Prompt:
Return only the lines running from the line that holds "What is at row 3, column C?" to the line that holds "Are the green", including both.

## START Records to use

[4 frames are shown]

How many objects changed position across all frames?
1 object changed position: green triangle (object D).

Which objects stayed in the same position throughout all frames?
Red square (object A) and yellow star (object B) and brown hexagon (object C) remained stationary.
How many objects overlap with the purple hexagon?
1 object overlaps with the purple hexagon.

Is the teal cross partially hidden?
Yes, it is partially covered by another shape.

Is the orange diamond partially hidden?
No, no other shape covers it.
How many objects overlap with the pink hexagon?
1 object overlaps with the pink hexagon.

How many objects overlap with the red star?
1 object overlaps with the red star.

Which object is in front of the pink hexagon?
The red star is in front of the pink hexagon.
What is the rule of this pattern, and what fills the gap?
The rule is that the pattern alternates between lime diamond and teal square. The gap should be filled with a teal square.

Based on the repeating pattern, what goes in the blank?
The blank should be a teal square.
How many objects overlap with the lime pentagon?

## END Records to use
## START Records to use

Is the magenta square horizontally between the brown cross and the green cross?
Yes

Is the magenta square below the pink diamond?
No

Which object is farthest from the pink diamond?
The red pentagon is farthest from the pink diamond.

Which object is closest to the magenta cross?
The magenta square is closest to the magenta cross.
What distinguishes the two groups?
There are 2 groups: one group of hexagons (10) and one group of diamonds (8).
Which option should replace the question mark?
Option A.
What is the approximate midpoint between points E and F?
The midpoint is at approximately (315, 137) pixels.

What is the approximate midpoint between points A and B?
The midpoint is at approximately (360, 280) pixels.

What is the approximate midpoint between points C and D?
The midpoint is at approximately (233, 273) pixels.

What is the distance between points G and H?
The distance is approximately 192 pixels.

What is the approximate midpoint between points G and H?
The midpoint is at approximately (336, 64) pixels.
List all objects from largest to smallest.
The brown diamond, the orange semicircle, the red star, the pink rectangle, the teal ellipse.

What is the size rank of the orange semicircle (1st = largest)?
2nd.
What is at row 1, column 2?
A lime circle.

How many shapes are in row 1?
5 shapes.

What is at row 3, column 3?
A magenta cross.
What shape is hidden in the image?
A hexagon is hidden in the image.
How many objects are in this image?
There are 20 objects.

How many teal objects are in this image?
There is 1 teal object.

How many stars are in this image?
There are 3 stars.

## END Records to use
## START Records to use

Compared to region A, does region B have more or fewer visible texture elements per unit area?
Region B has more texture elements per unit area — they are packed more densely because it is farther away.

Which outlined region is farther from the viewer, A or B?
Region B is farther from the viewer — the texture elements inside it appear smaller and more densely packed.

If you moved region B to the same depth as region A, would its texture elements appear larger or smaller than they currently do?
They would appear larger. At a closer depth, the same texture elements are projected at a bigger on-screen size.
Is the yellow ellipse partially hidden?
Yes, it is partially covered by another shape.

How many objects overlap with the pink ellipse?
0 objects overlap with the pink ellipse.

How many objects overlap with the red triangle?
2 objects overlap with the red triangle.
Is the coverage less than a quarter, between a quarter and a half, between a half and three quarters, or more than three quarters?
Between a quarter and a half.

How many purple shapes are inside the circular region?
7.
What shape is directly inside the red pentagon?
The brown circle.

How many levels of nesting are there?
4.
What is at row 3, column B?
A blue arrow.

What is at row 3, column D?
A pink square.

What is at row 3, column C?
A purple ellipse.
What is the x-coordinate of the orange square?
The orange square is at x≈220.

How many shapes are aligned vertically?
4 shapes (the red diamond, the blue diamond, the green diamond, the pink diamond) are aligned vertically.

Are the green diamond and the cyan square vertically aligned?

## END Records to use

Written answer:
What is at row 3, column C?
A purple ellipse.
What is the x-coordinate of the orange square?
The orange square is at x≈220.

How many shapes are aligned vertically?
4 shapes (the red diamond, the blue diamond, the green diamond, the pink diamond) are aligned vertically.

Are the green diamond and the cyan square vertically aligned?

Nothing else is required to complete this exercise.